## Begin Provided entries
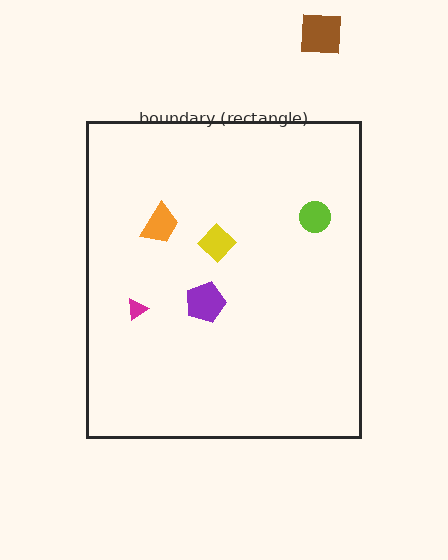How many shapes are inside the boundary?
5 inside, 1 outside.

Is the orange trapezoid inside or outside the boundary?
Inside.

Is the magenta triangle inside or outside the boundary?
Inside.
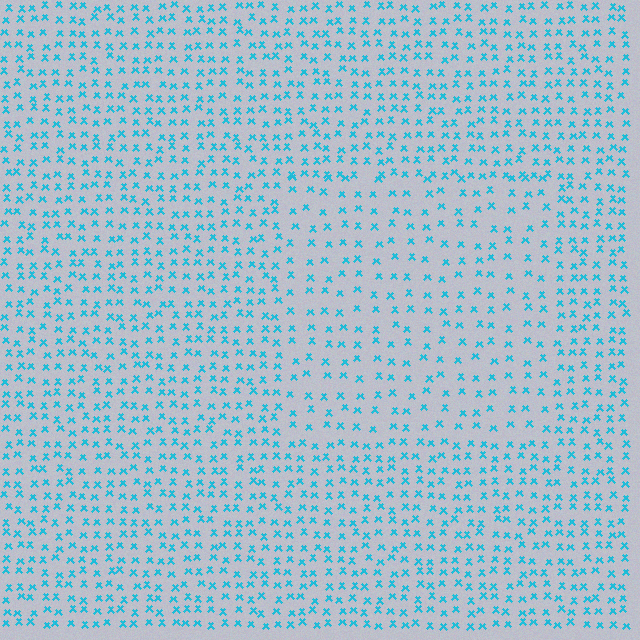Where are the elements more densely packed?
The elements are more densely packed outside the rectangle boundary.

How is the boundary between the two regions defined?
The boundary is defined by a change in element density (approximately 1.7x ratio). All elements are the same color, size, and shape.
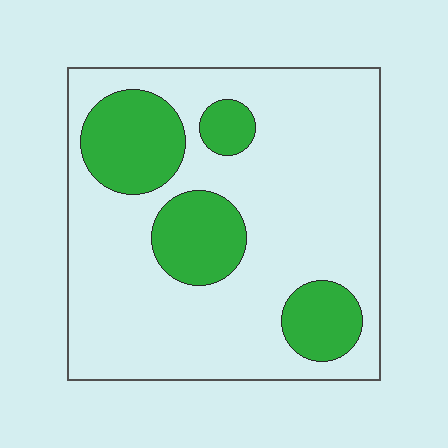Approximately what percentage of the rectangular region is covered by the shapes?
Approximately 25%.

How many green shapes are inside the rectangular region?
4.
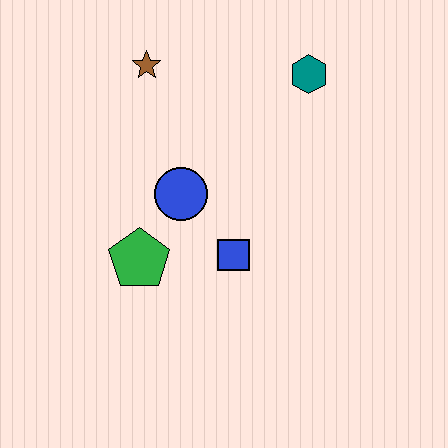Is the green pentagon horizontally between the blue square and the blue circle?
No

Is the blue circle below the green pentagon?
No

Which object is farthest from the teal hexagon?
The green pentagon is farthest from the teal hexagon.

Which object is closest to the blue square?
The blue circle is closest to the blue square.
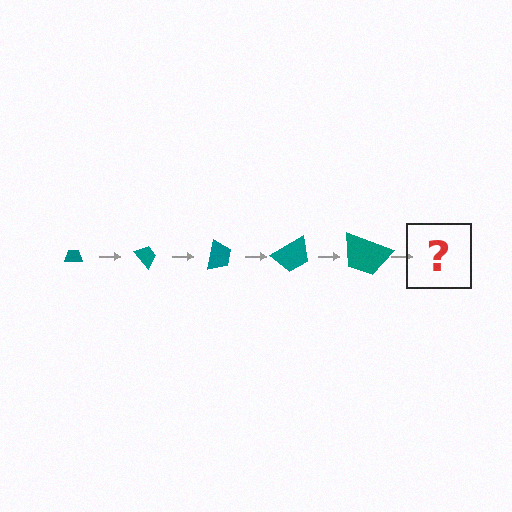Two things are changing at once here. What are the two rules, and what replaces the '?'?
The two rules are that the trapezoid grows larger each step and it rotates 50 degrees clockwise each step. The '?' should be a trapezoid, larger than the previous one and rotated 250 degrees clockwise from the start.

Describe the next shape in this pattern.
It should be a trapezoid, larger than the previous one and rotated 250 degrees clockwise from the start.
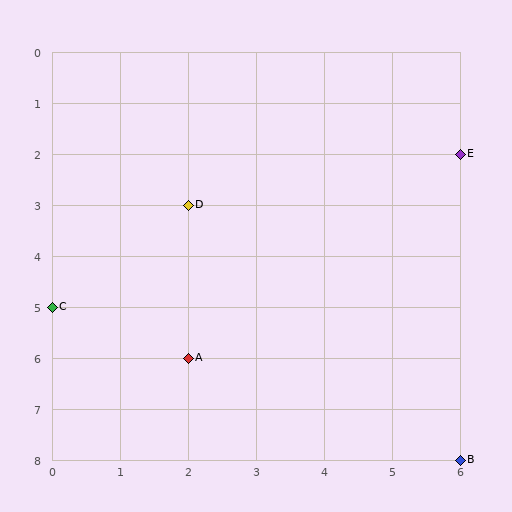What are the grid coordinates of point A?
Point A is at grid coordinates (2, 6).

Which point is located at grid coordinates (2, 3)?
Point D is at (2, 3).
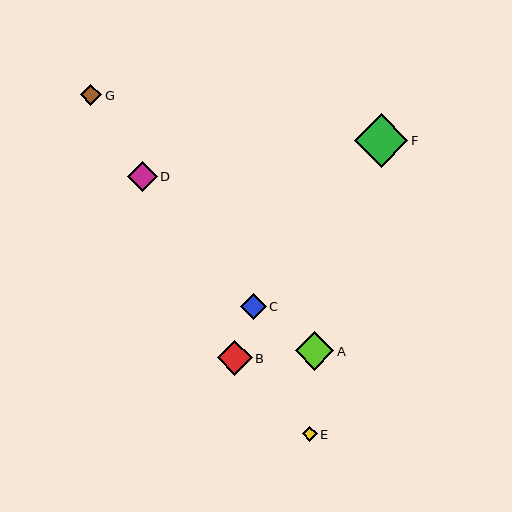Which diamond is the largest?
Diamond F is the largest with a size of approximately 53 pixels.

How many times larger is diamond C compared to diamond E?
Diamond C is approximately 1.7 times the size of diamond E.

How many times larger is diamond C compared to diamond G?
Diamond C is approximately 1.2 times the size of diamond G.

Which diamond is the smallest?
Diamond E is the smallest with a size of approximately 15 pixels.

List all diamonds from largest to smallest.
From largest to smallest: F, A, B, D, C, G, E.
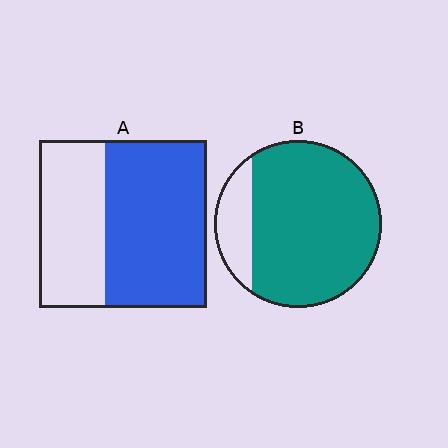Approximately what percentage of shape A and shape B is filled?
A is approximately 60% and B is approximately 85%.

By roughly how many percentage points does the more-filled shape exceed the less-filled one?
By roughly 20 percentage points (B over A).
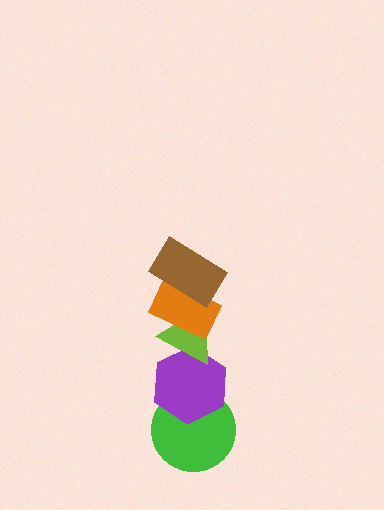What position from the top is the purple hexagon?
The purple hexagon is 4th from the top.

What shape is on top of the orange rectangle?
The brown rectangle is on top of the orange rectangle.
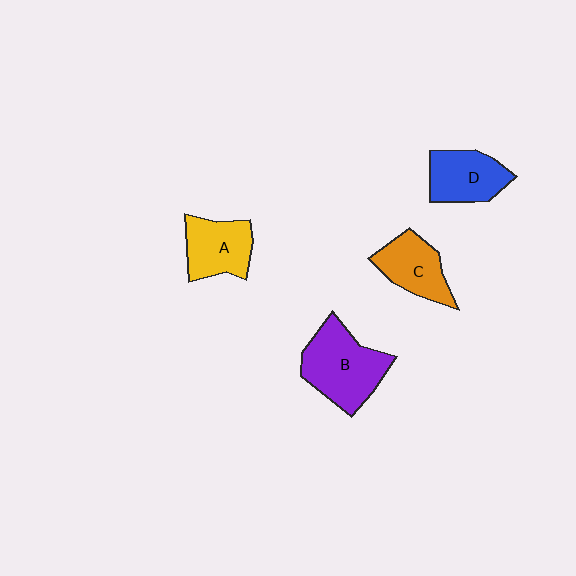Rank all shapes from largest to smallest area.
From largest to smallest: B (purple), D (blue), A (yellow), C (orange).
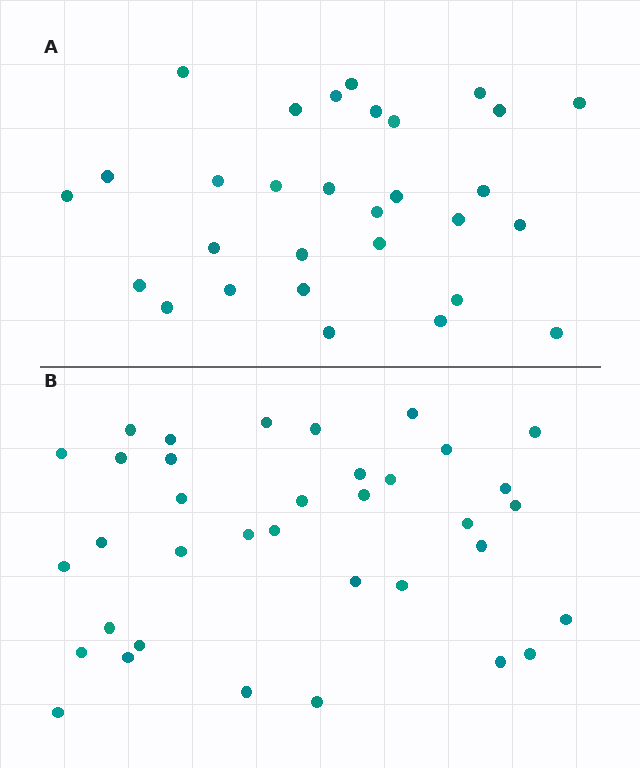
## End Provided entries
- [Task details] Leave out all images, then reproduce the entries above exactly.

- [The answer]
How many shapes are inside the boundary?
5 inside, 1 outside.

Is the orange trapezoid inside or outside the boundary?
Inside.

Is the magenta triangle inside or outside the boundary?
Inside.
Where are the elements more densely packed?
The elements are more densely packed outside the rectangle boundary.

How is the boundary between the two regions defined?
The boundary is defined by a change in element density (approximately 1.7x ratio). All elements are the same color, size, and shape.
Approximately what percentage of the rectangular region is covered by the shapes?
Approximately 25%.

How many green shapes are inside the rectangular region?
4.
Is the green pentagon horizontally between the blue square and the blue circle?
No

Is the blue circle below the green pentagon?
No

Which object is farthest from the teal hexagon?
The green pentagon is farthest from the teal hexagon.

Which object is closest to the blue square?
The blue circle is closest to the blue square.
Two things are changing at once here. What are the two rules, and what replaces the '?'?
The two rules are that the trapezoid grows larger each step and it rotates 50 degrees clockwise each step. The '?' should be a trapezoid, larger than the previous one and rotated 250 degrees clockwise from the start.

Describe the next shape in this pattern.
It should be a trapezoid, larger than the previous one and rotated 250 degrees clockwise from the start.
What are the grid coordinates of point A?
Point A is at grid coordinates (2, 6).

Which point is located at grid coordinates (2, 3)?
Point D is at (2, 3).
Which diamond is the largest?
Diamond F is the largest with a size of approximately 53 pixels.

How many times larger is diamond C compared to diamond E?
Diamond C is approximately 1.7 times the size of diamond E.

How many times larger is diamond C compared to diamond G?
Diamond C is approximately 1.2 times the size of diamond G.

Which diamond is the smallest?
Diamond E is the smallest with a size of approximately 15 pixels.

List all diamonds from largest to smallest.
From largest to smallest: F, A, B, D, C, G, E.
Approximately what percentage of shape A and shape B is filled?
A is approximately 60% and B is approximately 85%.

By roughly how many percentage points does the more-filled shape exceed the less-filled one?
By roughly 20 percentage points (B over A).
What position from the top is the purple hexagon?
The purple hexagon is 4th from the top.

What shape is on top of the orange rectangle?
The brown rectangle is on top of the orange rectangle.
Rank all shapes from largest to smallest area.
From largest to smallest: B (purple), D (blue), A (yellow), C (orange).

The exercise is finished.